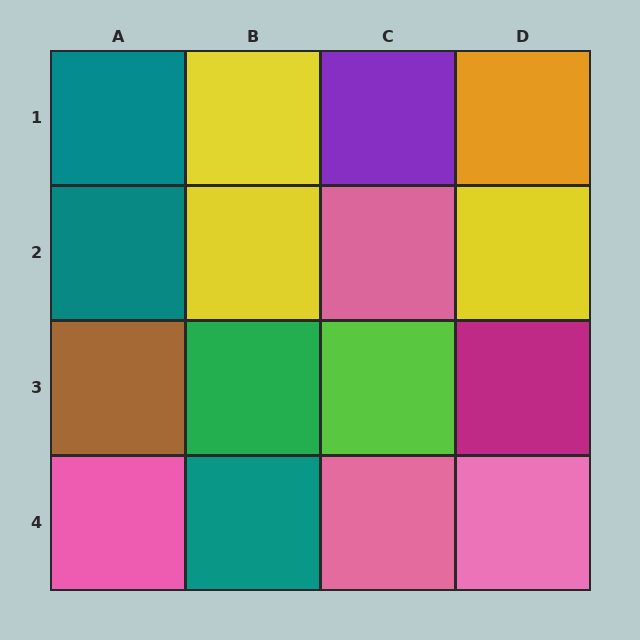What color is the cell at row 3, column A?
Brown.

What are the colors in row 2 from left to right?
Teal, yellow, pink, yellow.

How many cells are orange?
1 cell is orange.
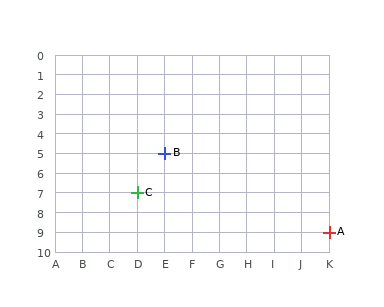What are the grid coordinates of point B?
Point B is at grid coordinates (E, 5).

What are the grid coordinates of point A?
Point A is at grid coordinates (K, 9).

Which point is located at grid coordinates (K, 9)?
Point A is at (K, 9).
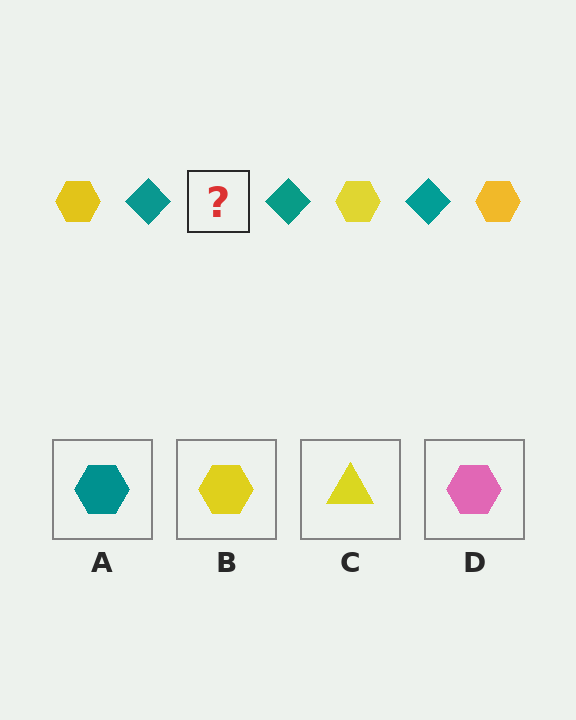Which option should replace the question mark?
Option B.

******************************

**Brief**
Return the records exactly. Don't carry the pictures over.

**Result of the exercise**
What color is the cell at row 3, column A?
Brown.

What are the colors in row 2 from left to right?
Teal, yellow, pink, yellow.

How many cells are orange?
1 cell is orange.
What are the grid coordinates of point B?
Point B is at grid coordinates (E, 5).

What are the grid coordinates of point A?
Point A is at grid coordinates (K, 9).

Which point is located at grid coordinates (K, 9)?
Point A is at (K, 9).
Which option should replace the question mark?
Option B.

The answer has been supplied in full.